WHAT YOU NEED TO DO. Leave out the pictures and return every entry exactly as it appears.

○ ○ ○ ○ ○ ○ ○

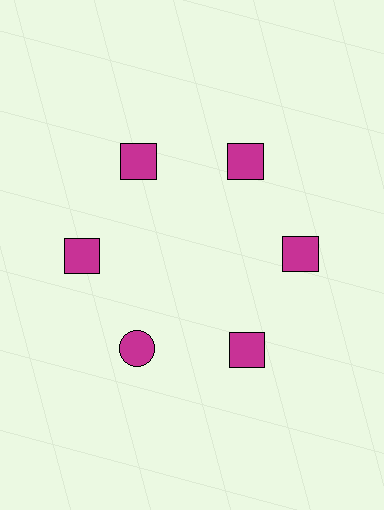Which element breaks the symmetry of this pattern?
The magenta circle at roughly the 7 o'clock position breaks the symmetry. All other shapes are magenta squares.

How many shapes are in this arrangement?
There are 6 shapes arranged in a ring pattern.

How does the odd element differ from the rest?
It has a different shape: circle instead of square.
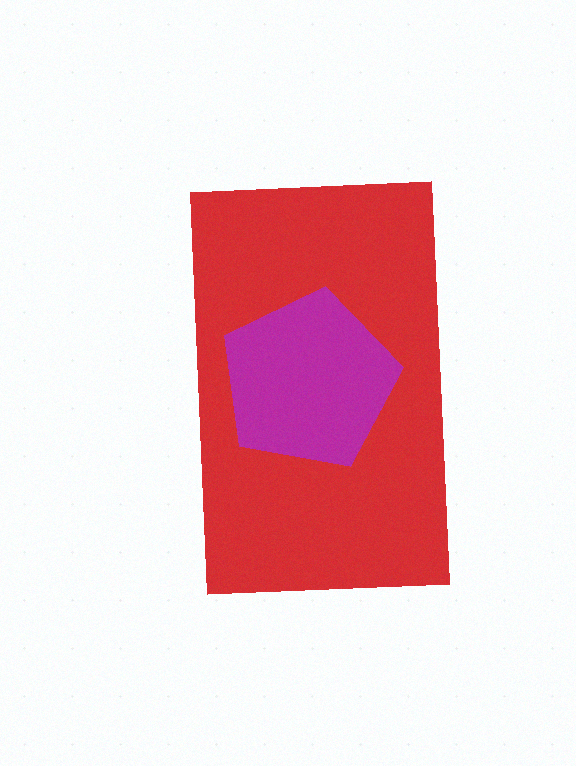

○ ○ ○ ○ ○ ○ ○

REPLY.
Which element breaks the symmetry of this pattern?
The magenta circle at roughly the 7 o'clock position breaks the symmetry. All other shapes are magenta squares.

How many shapes are in this arrangement?
There are 6 shapes arranged in a ring pattern.

How does the odd element differ from the rest?
It has a different shape: circle instead of square.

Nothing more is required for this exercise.